TASK: Reproduce exactly the lines below, starting at the line that contains "Which group has" and ending with the last line of the records, both included; leave out any pictures.

— Begin INPUT DATA —

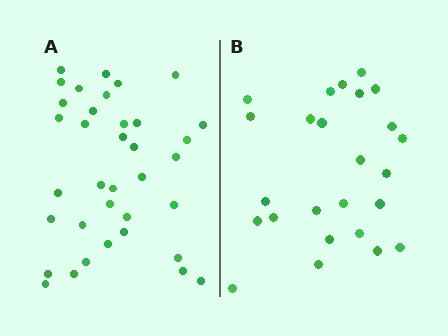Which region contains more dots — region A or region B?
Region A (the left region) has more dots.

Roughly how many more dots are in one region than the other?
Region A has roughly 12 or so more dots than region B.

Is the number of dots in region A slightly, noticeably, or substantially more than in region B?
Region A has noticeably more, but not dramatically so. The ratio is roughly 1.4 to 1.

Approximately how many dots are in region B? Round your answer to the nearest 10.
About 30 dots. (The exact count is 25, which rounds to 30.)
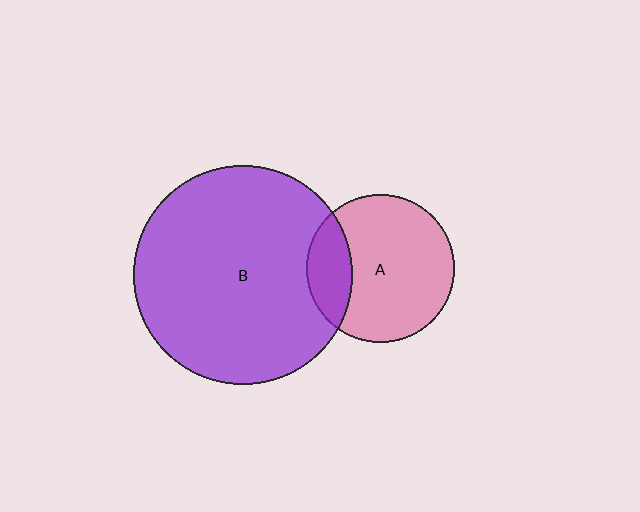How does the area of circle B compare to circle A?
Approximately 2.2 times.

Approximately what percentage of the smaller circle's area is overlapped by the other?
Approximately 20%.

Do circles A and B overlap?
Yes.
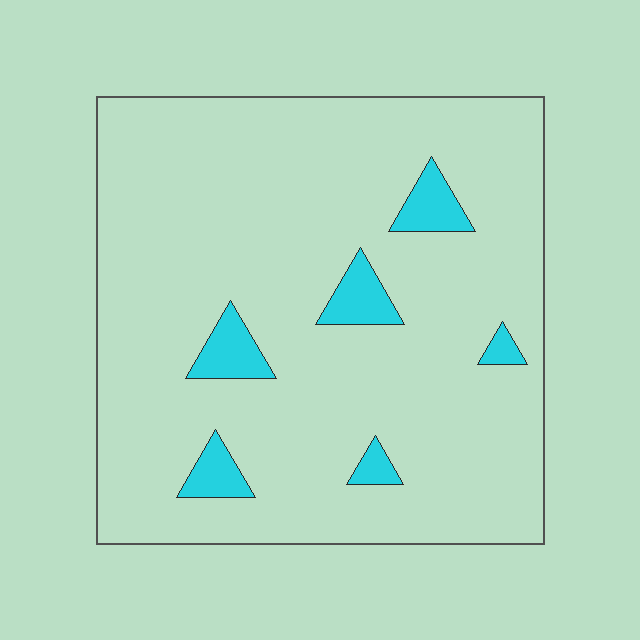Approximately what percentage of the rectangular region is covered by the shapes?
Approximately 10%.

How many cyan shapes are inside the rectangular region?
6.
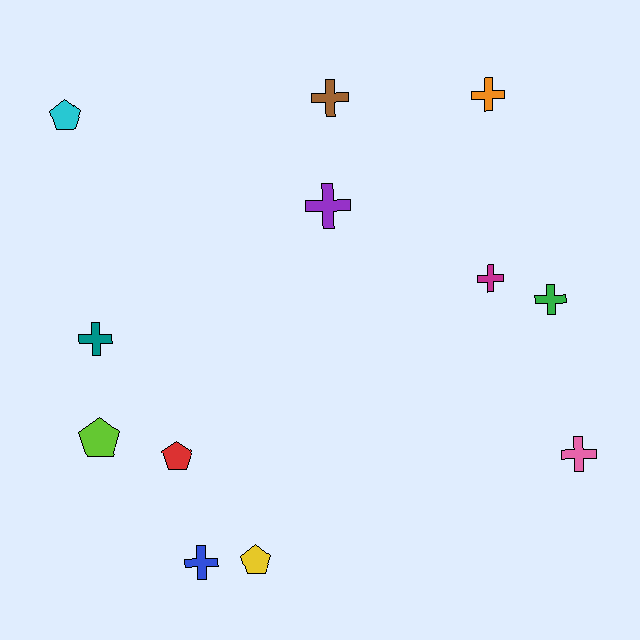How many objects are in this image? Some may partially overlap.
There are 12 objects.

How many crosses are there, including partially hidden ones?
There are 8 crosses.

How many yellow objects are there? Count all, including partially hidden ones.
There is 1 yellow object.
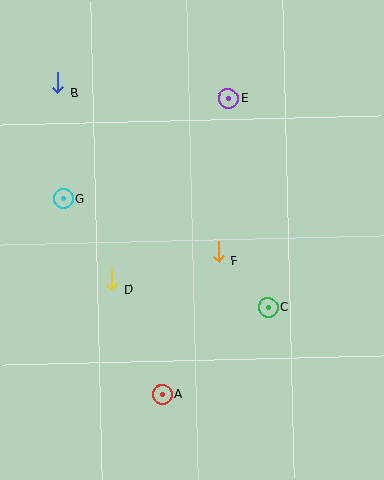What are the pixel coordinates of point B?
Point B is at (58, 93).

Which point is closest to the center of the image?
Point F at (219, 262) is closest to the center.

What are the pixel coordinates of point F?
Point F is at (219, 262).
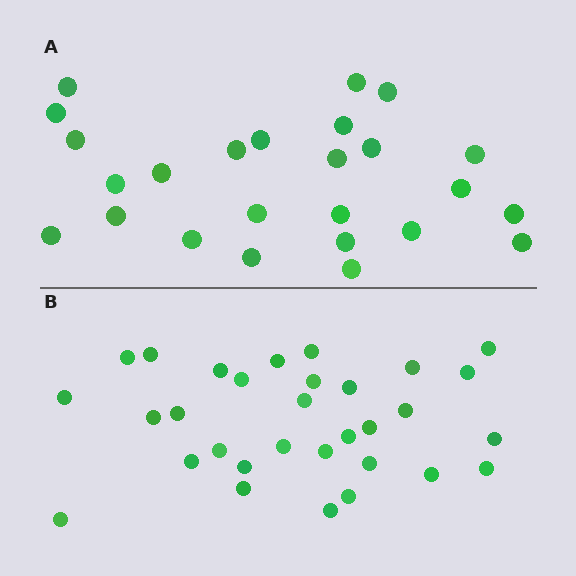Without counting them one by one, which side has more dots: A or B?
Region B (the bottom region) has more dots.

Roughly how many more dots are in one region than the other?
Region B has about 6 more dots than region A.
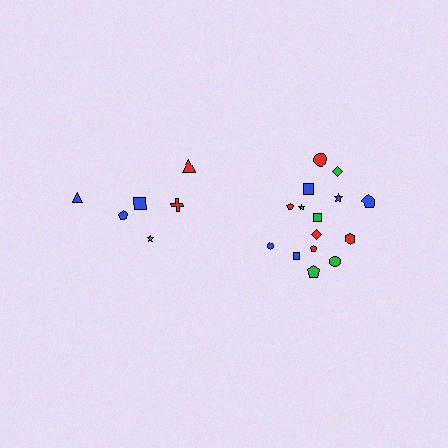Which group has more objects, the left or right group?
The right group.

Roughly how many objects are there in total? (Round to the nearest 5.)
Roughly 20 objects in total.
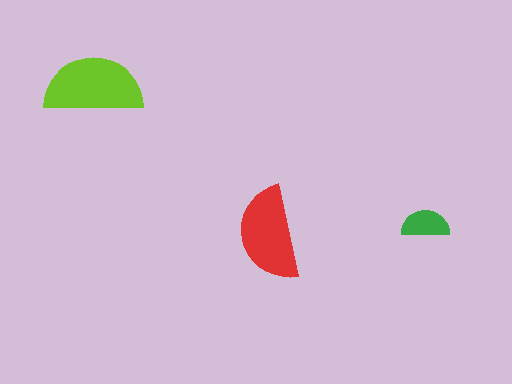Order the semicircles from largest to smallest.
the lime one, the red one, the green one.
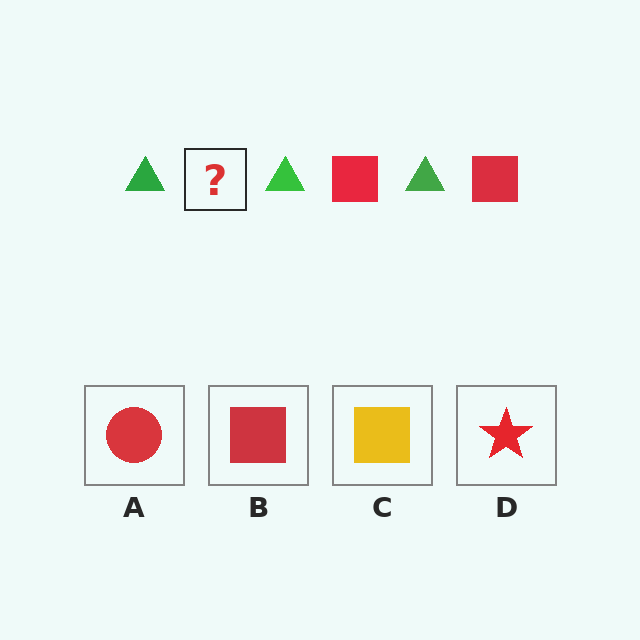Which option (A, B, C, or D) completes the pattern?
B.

— End INPUT DATA —

SOLUTION:
Which group has more objects, the left or right group?
The right group.

Roughly how many objects are there in total? (Round to the nearest 5.)
Roughly 20 objects in total.
Order the semicircles from largest to smallest.
the lime one, the red one, the green one.
Which option (A, B, C, or D) completes the pattern?
B.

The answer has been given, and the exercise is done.